§ Required work:
Each line in the data must be reproduced as written, except for any picture.

§ Items from a dataset:

☆ ☆ ☆ ☆ ☆

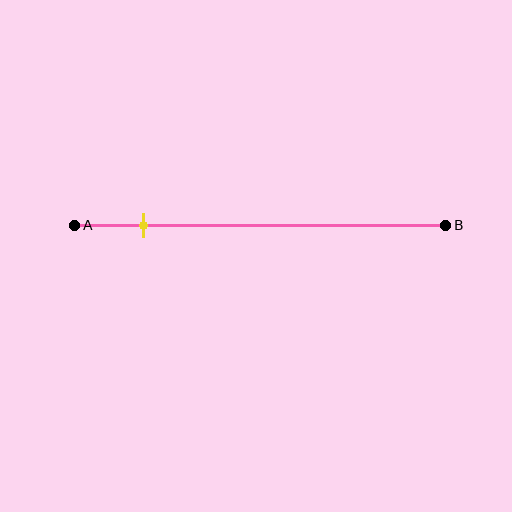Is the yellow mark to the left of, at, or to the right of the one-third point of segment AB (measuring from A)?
The yellow mark is to the left of the one-third point of segment AB.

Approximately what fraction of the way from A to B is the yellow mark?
The yellow mark is approximately 20% of the way from A to B.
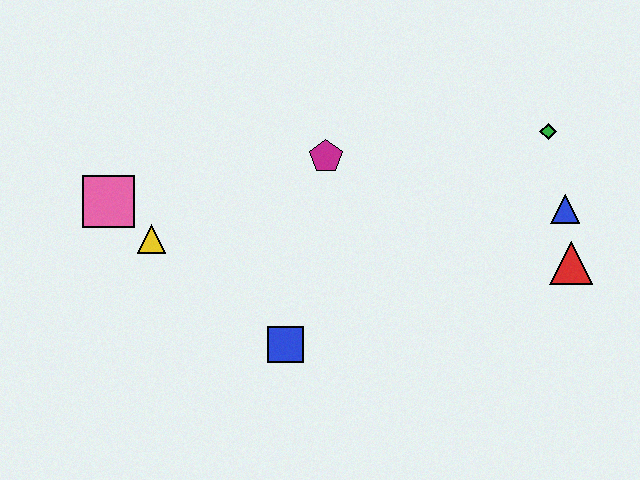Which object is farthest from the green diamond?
The pink square is farthest from the green diamond.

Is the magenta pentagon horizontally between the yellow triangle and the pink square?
No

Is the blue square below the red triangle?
Yes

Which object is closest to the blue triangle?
The red triangle is closest to the blue triangle.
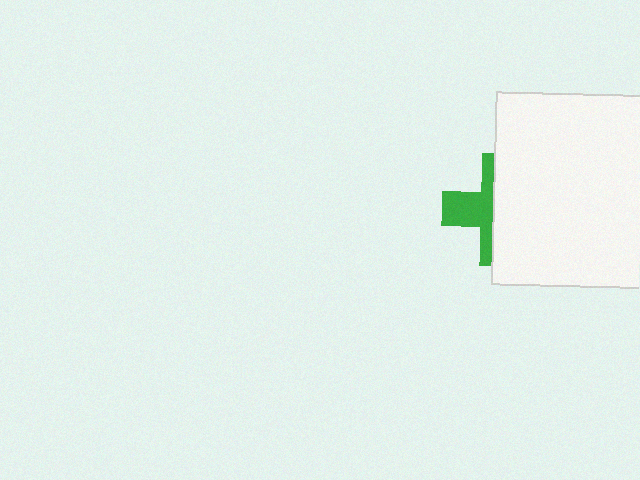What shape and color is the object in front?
The object in front is a white rectangle.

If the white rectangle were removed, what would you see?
You would see the complete green cross.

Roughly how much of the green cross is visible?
A small part of it is visible (roughly 40%).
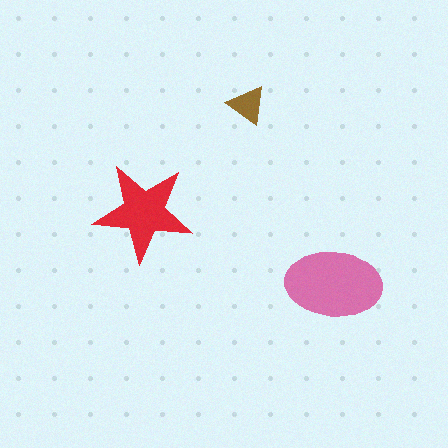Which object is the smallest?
The brown triangle.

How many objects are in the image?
There are 3 objects in the image.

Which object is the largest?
The pink ellipse.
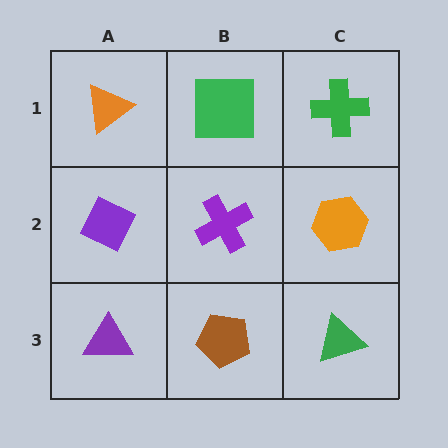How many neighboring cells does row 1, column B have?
3.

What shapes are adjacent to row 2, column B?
A green square (row 1, column B), a brown pentagon (row 3, column B), a purple diamond (row 2, column A), an orange hexagon (row 2, column C).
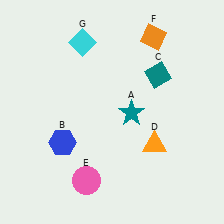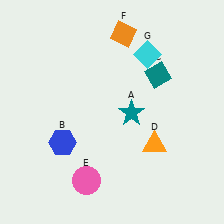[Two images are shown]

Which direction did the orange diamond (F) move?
The orange diamond (F) moved left.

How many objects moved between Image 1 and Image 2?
2 objects moved between the two images.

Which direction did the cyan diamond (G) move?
The cyan diamond (G) moved right.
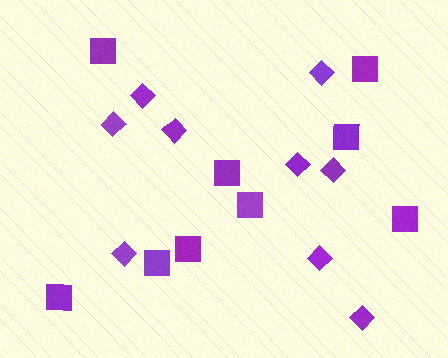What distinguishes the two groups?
There are 2 groups: one group of diamonds (9) and one group of squares (9).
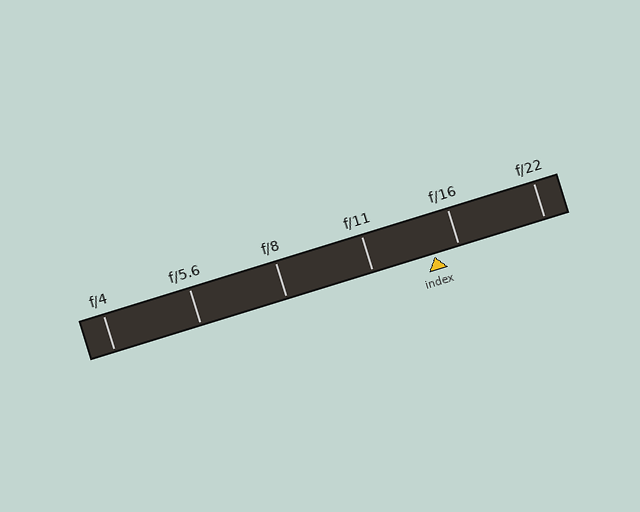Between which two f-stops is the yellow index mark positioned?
The index mark is between f/11 and f/16.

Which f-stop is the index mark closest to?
The index mark is closest to f/16.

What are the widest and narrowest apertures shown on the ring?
The widest aperture shown is f/4 and the narrowest is f/22.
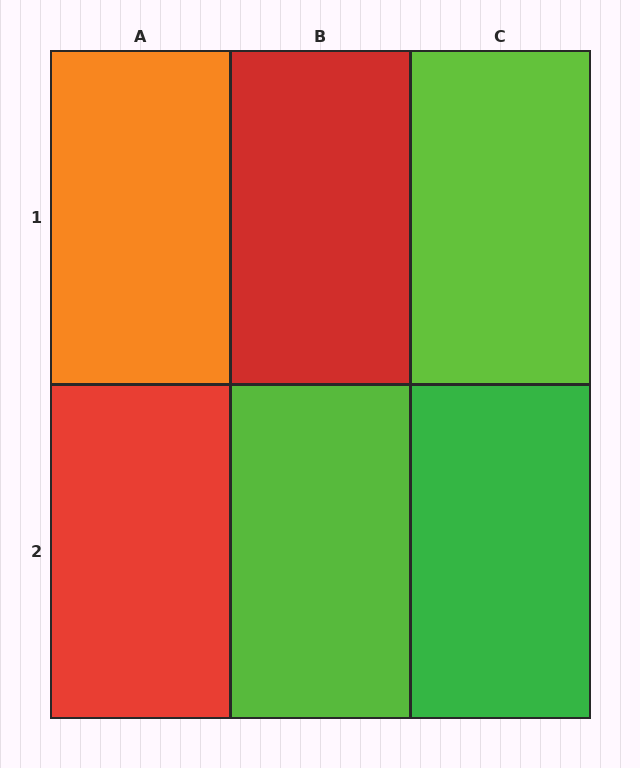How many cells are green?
1 cell is green.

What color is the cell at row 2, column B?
Lime.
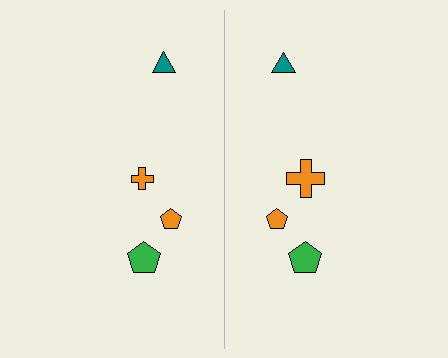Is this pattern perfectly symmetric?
No, the pattern is not perfectly symmetric. The orange cross on the right side has a different size than its mirror counterpart.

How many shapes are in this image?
There are 8 shapes in this image.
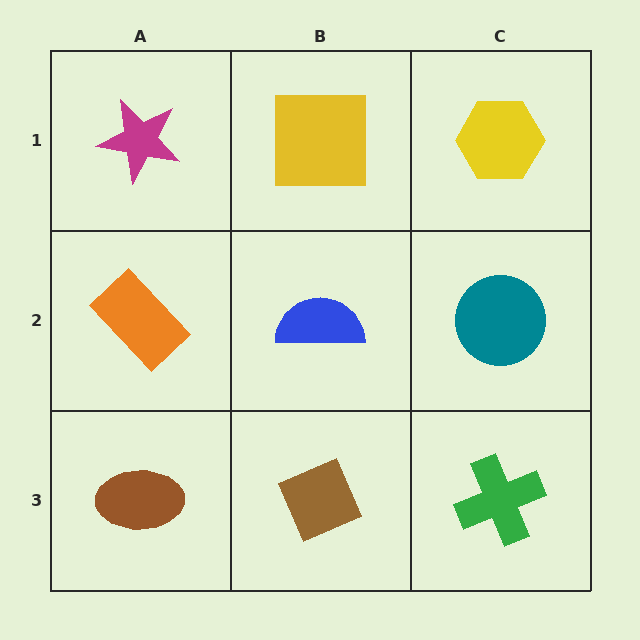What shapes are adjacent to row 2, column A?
A magenta star (row 1, column A), a brown ellipse (row 3, column A), a blue semicircle (row 2, column B).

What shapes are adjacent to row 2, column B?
A yellow square (row 1, column B), a brown diamond (row 3, column B), an orange rectangle (row 2, column A), a teal circle (row 2, column C).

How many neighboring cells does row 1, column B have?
3.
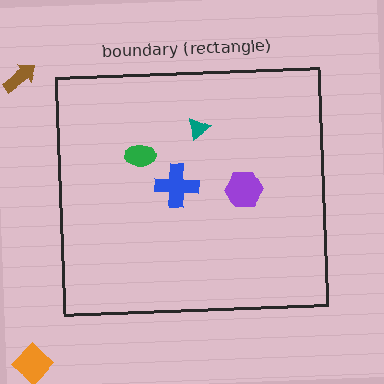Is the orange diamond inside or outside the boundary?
Outside.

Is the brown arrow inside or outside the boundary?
Outside.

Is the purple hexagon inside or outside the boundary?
Inside.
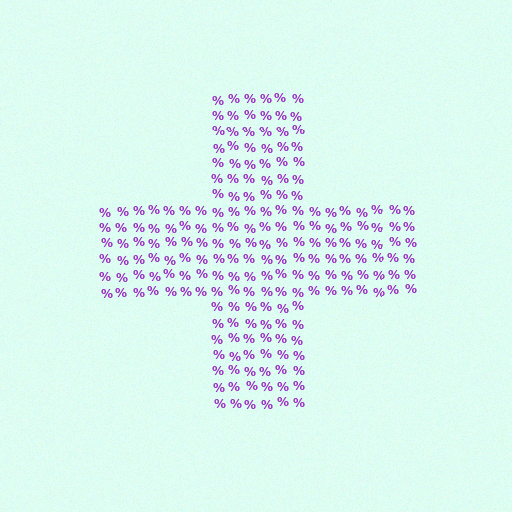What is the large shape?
The large shape is a cross.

☆ ☆ ☆ ☆ ☆

§ Response box:
Is the yellow mark to the left of, at, or to the right of the one-third point of segment AB (measuring from A)?
The yellow mark is to the left of the one-third point of segment AB.

Approximately what fraction of the way from A to B is the yellow mark?
The yellow mark is approximately 20% of the way from A to B.
Which object is farthest from the green diamond?
The pink square is farthest from the green diamond.

Is the magenta pentagon horizontally between the yellow triangle and the pink square?
No

Is the blue square below the red triangle?
Yes

Which object is closest to the blue triangle?
The red triangle is closest to the blue triangle.
What shape and color is the object in front?
The object in front is a white rectangle.

If the white rectangle were removed, what would you see?
You would see the complete green cross.

Roughly how much of the green cross is visible?
A small part of it is visible (roughly 40%).
Which object is the smallest?
The brown triangle.

How many objects are in the image?
There are 3 objects in the image.

Which object is the largest?
The pink ellipse.
How many neighboring cells does row 1, column B have?
3.

What shapes are adjacent to row 2, column B?
A green square (row 1, column B), a brown pentagon (row 3, column B), a purple diamond (row 2, column A), an orange hexagon (row 2, column C).
[Two images are shown]

Which direction did the orange diamond (F) move?
The orange diamond (F) moved left.

How many objects moved between Image 1 and Image 2?
2 objects moved between the two images.

Which direction did the cyan diamond (G) move?
The cyan diamond (G) moved right.
What distinguishes the two groups?
There are 2 groups: one group of diamonds (9) and one group of squares (9).
Between which two f-stops is the yellow index mark positioned?
The index mark is between f/11 and f/16.

Which f-stop is the index mark closest to?
The index mark is closest to f/16.

What are the widest and narrowest apertures shown on the ring?
The widest aperture shown is f/4 and the narrowest is f/22.
How many cells are green?
1 cell is green.

What color is the cell at row 2, column B?
Lime.
Is this pattern perfectly symmetric?
No, the pattern is not perfectly symmetric. The orange cross on the right side has a different size than its mirror counterpart.

How many shapes are in this image?
There are 8 shapes in this image.
What shapes are adjacent to row 2, column A?
A magenta star (row 1, column A), a brown ellipse (row 3, column A), a blue semicircle (row 2, column B).

What shapes are adjacent to row 2, column B?
A yellow square (row 1, column B), a brown diamond (row 3, column B), an orange rectangle (row 2, column A), a teal circle (row 2, column C).

How many neighboring cells does row 1, column B have?
3.
Is the orange diamond inside or outside the boundary?
Outside.

Is the brown arrow inside or outside the boundary?
Outside.

Is the purple hexagon inside or outside the boundary?
Inside.
What is the large shape?
The large shape is a cross.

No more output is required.